● **DATA PROVIDED**:

** Begin **

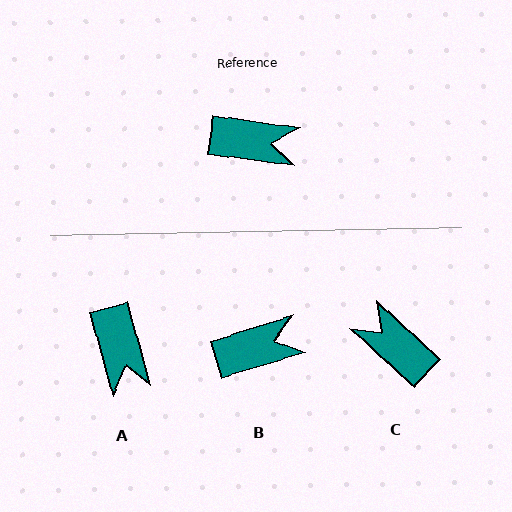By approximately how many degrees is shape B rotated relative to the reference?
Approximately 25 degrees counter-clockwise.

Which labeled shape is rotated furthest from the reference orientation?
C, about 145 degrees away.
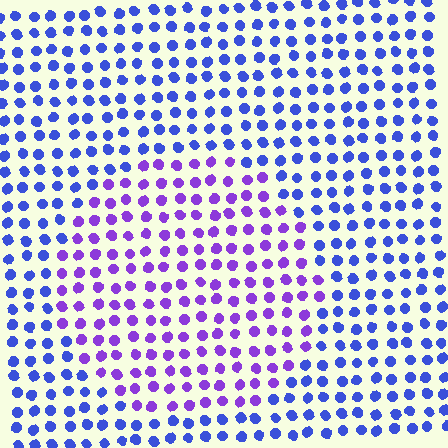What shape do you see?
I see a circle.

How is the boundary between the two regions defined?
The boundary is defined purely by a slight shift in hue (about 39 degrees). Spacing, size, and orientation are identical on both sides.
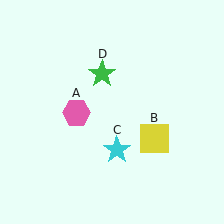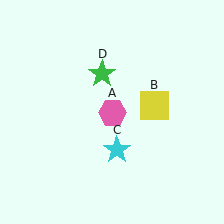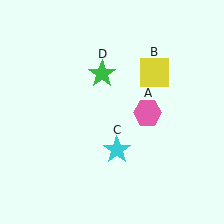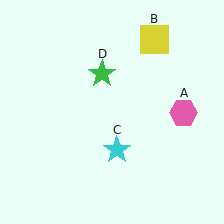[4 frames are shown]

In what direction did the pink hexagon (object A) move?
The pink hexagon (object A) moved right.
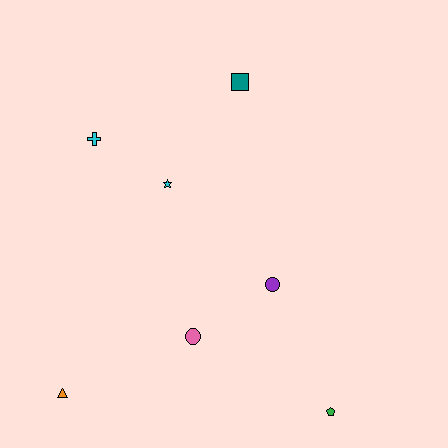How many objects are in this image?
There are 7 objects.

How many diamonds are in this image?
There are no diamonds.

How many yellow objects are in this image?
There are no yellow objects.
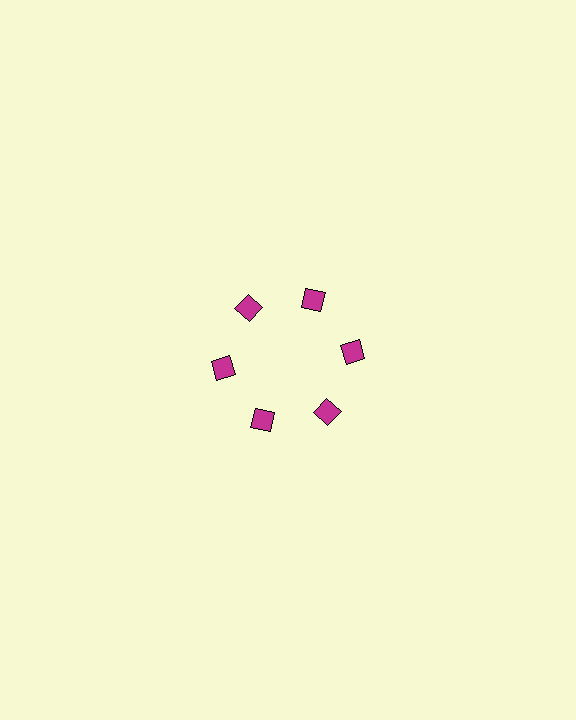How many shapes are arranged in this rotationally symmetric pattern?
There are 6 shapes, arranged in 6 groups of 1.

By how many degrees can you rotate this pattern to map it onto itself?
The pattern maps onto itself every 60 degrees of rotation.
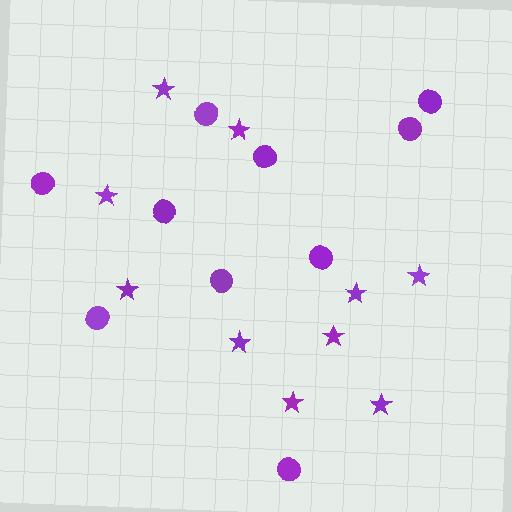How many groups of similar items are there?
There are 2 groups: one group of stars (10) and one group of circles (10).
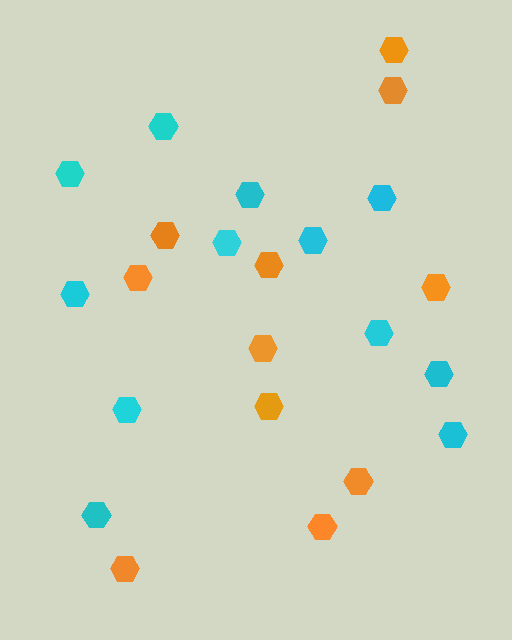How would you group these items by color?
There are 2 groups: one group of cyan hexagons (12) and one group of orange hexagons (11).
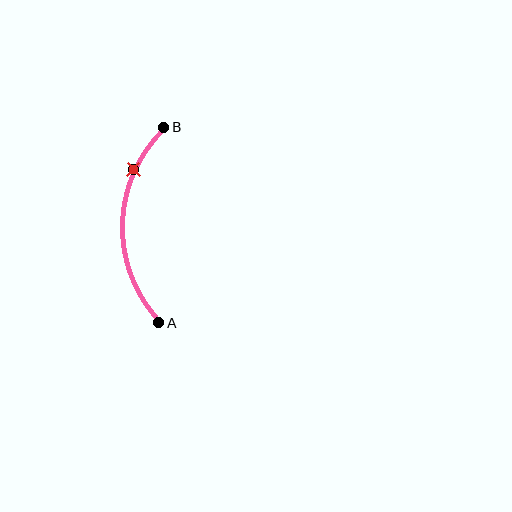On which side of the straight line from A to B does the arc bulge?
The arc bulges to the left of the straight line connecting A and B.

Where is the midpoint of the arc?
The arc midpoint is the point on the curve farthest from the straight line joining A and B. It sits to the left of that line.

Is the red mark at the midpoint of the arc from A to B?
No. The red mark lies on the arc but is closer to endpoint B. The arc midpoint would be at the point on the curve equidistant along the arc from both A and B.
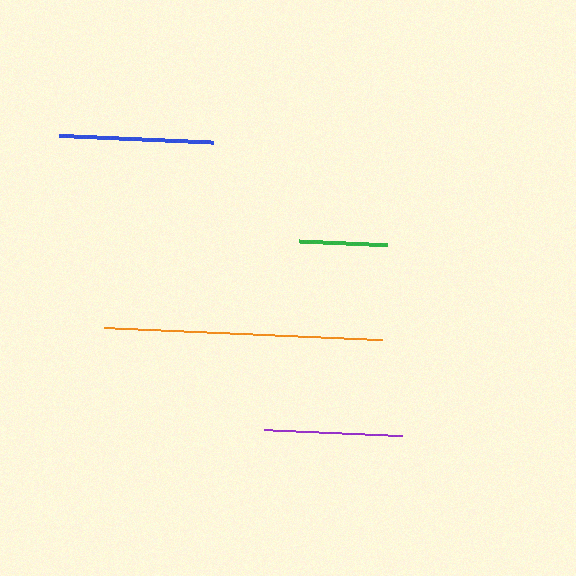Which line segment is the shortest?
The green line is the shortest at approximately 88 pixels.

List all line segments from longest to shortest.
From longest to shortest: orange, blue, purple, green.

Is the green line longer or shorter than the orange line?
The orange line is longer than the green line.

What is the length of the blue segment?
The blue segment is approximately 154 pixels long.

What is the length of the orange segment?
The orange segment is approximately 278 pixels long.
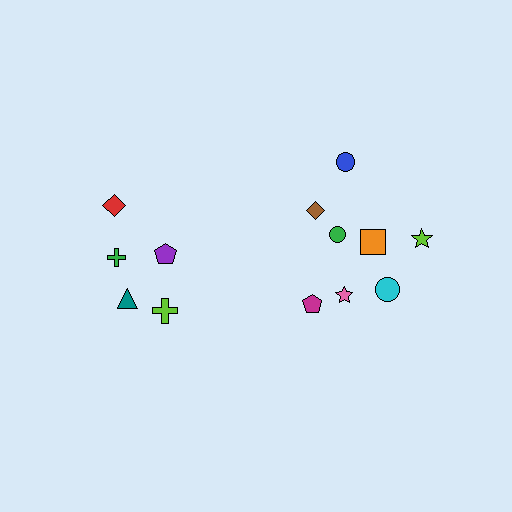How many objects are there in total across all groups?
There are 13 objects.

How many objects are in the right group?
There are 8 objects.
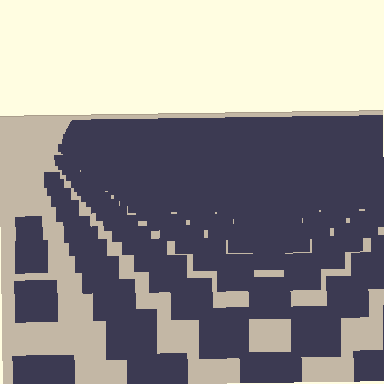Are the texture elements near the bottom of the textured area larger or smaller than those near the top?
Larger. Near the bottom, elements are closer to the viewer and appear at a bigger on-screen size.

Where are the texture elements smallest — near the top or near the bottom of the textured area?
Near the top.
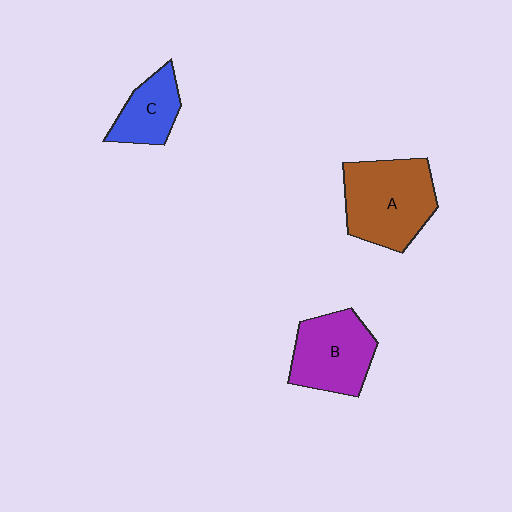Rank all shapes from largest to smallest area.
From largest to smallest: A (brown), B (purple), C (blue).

** End **

● **GIVEN EXERCISE**:
Go through the listing above and write it all out exactly, leaving out any picture.

● **ANSWER TO THIS TASK**:
By approximately how many degrees is shape B rotated relative to the reference?
Approximately 25 degrees counter-clockwise.

Which labeled shape is rotated furthest from the reference orientation?
C, about 145 degrees away.
What shape do you see?
I see a circle.

How is the boundary between the two regions defined?
The boundary is defined purely by a slight shift in hue (about 39 degrees). Spacing, size, and orientation are identical on both sides.
[4 frames are shown]

In what direction did the pink hexagon (object A) move?
The pink hexagon (object A) moved right.
How many objects are in this image?
There are 7 objects.

How many diamonds are in this image?
There are no diamonds.

How many yellow objects are in this image?
There are no yellow objects.
How many shapes are arranged in this rotationally symmetric pattern?
There are 6 shapes, arranged in 6 groups of 1.

By how many degrees can you rotate this pattern to map it onto itself?
The pattern maps onto itself every 60 degrees of rotation.
How many groups of similar items are there?
There are 2 groups: one group of stars (10) and one group of circles (10).
How would you group these items by color?
There are 2 groups: one group of cyan hexagons (12) and one group of orange hexagons (11).
On which side of the straight line from A to B does the arc bulge?
The arc bulges to the left of the straight line connecting A and B.

Where is the midpoint of the arc?
The arc midpoint is the point on the curve farthest from the straight line joining A and B. It sits to the left of that line.

Is the red mark at the midpoint of the arc from A to B?
No. The red mark lies on the arc but is closer to endpoint B. The arc midpoint would be at the point on the curve equidistant along the arc from both A and B.
Which line segment is the shortest?
The green line is the shortest at approximately 88 pixels.

List all line segments from longest to shortest.
From longest to shortest: orange, blue, purple, green.

Is the green line longer or shorter than the orange line?
The orange line is longer than the green line.

What is the length of the blue segment?
The blue segment is approximately 154 pixels long.

What is the length of the orange segment?
The orange segment is approximately 278 pixels long.
How many objects are there in total across all groups?
There are 13 objects.

How many objects are in the right group?
There are 8 objects.
Are the texture elements near the bottom of the textured area larger or smaller than those near the top?
Larger. Near the bottom, elements are closer to the viewer and appear at a bigger on-screen size.

Where are the texture elements smallest — near the top or near the bottom of the textured area?
Near the top.
Rank all shapes from largest to smallest area.
From largest to smallest: A (brown), B (purple), C (blue).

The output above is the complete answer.